#### Request:
Pictures aside, quote the whole listing exactly.

#### Raw records:
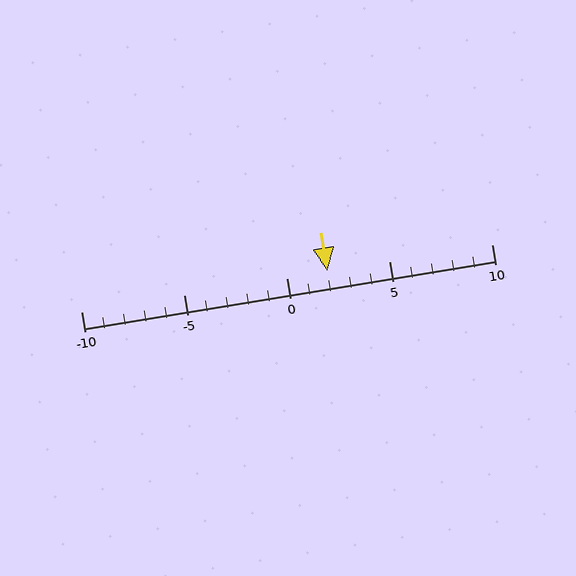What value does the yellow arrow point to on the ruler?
The yellow arrow points to approximately 2.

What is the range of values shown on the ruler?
The ruler shows values from -10 to 10.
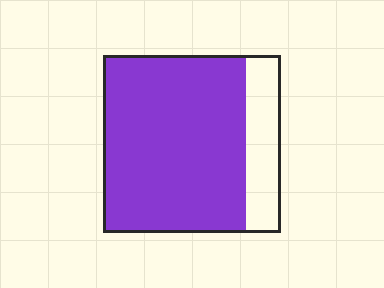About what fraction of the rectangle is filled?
About four fifths (4/5).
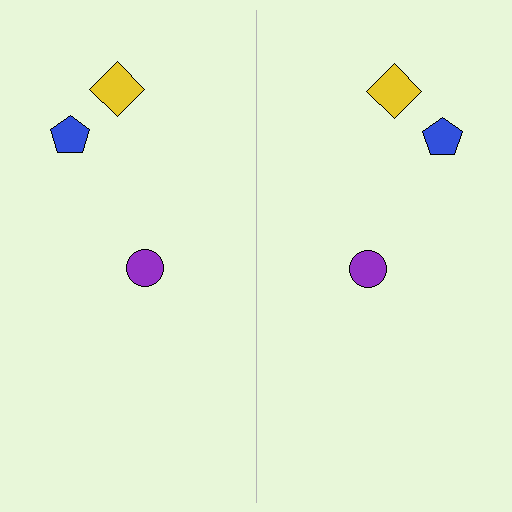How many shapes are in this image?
There are 6 shapes in this image.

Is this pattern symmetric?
Yes, this pattern has bilateral (reflection) symmetry.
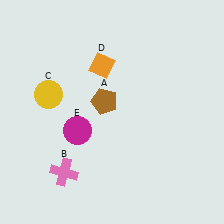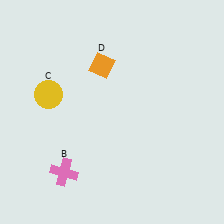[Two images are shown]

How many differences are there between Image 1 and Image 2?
There are 2 differences between the two images.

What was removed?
The magenta circle (E), the brown pentagon (A) were removed in Image 2.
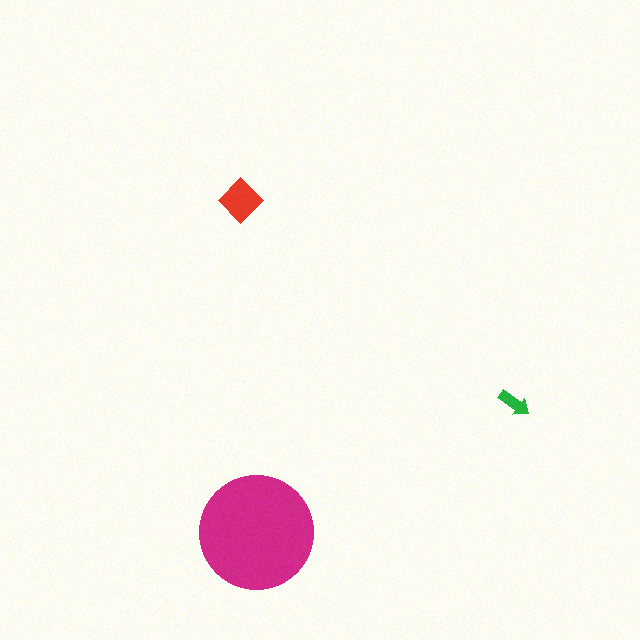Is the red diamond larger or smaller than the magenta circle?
Smaller.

#### Answer:
What value does the yellow arrow point to on the ruler?
The yellow arrow points to approximately 2.

What is the range of values shown on the ruler?
The ruler shows values from -10 to 10.
About what fraction of the rectangle is filled?
About four fifths (4/5).
How many shapes are in this image?
There are 6 shapes in this image.

Is this pattern symmetric?
Yes, this pattern has bilateral (reflection) symmetry.
[Two images are shown]

How many differences are there between Image 1 and Image 2?
There are 2 differences between the two images.

What was removed?
The magenta circle (E), the brown pentagon (A) were removed in Image 2.
Is the red diamond larger or smaller than the magenta circle?
Smaller.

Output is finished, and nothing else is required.